----- Given data

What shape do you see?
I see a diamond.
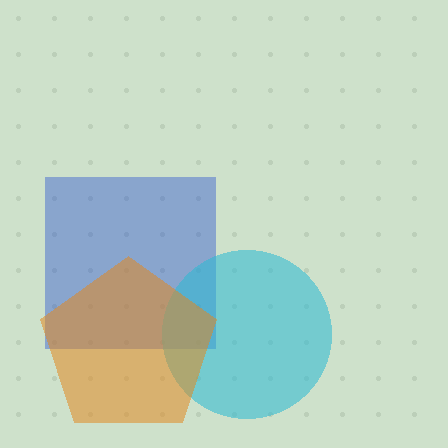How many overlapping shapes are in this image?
There are 3 overlapping shapes in the image.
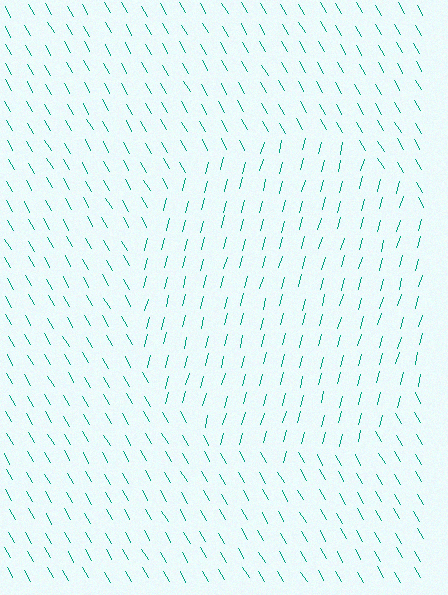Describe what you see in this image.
The image is filled with small teal line segments. A circle region in the image has lines oriented differently from the surrounding lines, creating a visible texture boundary.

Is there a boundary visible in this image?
Yes, there is a texture boundary formed by a change in line orientation.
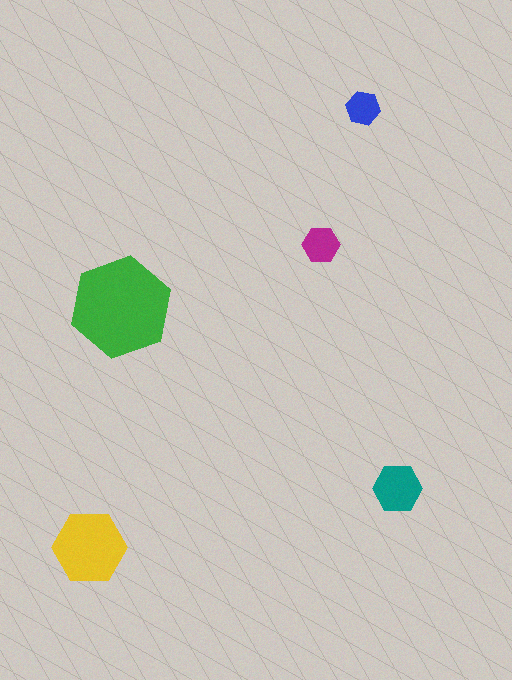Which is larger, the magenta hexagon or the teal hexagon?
The teal one.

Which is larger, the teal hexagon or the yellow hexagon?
The yellow one.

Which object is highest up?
The blue hexagon is topmost.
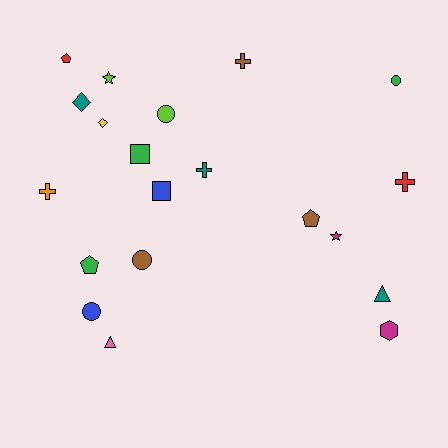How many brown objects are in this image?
There are 3 brown objects.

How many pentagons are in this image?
There are 3 pentagons.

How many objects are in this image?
There are 20 objects.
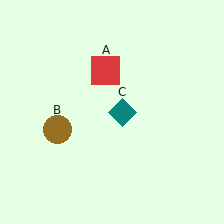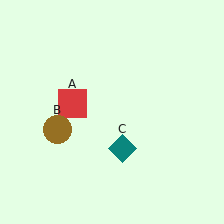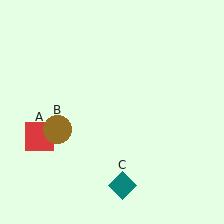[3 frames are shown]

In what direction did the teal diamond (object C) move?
The teal diamond (object C) moved down.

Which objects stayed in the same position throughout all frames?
Brown circle (object B) remained stationary.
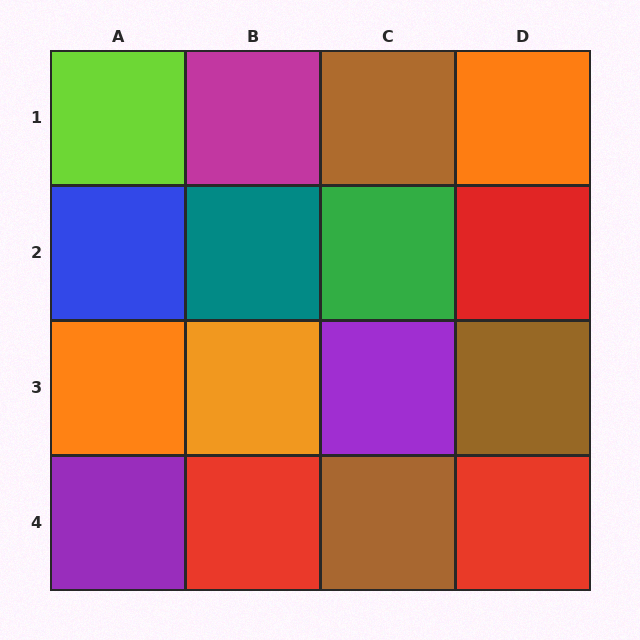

----------

» **Exercise objective**: Pictures are excluded; repeat every record exactly.

» **Response to this task**:
What shape do you see?
I see a diamond.
How many overlapping shapes are in this image?
There are 3 overlapping shapes in the image.
Describe what you see in this image.
The image is filled with small teal line segments. A circle region in the image has lines oriented differently from the surrounding lines, creating a visible texture boundary.

Is there a boundary visible in this image?
Yes, there is a texture boundary formed by a change in line orientation.
Which is larger, the magenta hexagon or the teal hexagon?
The teal one.

Which is larger, the teal hexagon or the yellow hexagon?
The yellow one.

Which object is highest up?
The blue hexagon is topmost.
How many brown objects are in this image?
There are 3 brown objects.

How many pentagons are in this image?
There are 3 pentagons.

How many objects are in this image?
There are 20 objects.
[3 frames are shown]

In what direction did the teal diamond (object C) move?
The teal diamond (object C) moved down.

Which objects stayed in the same position throughout all frames?
Brown circle (object B) remained stationary.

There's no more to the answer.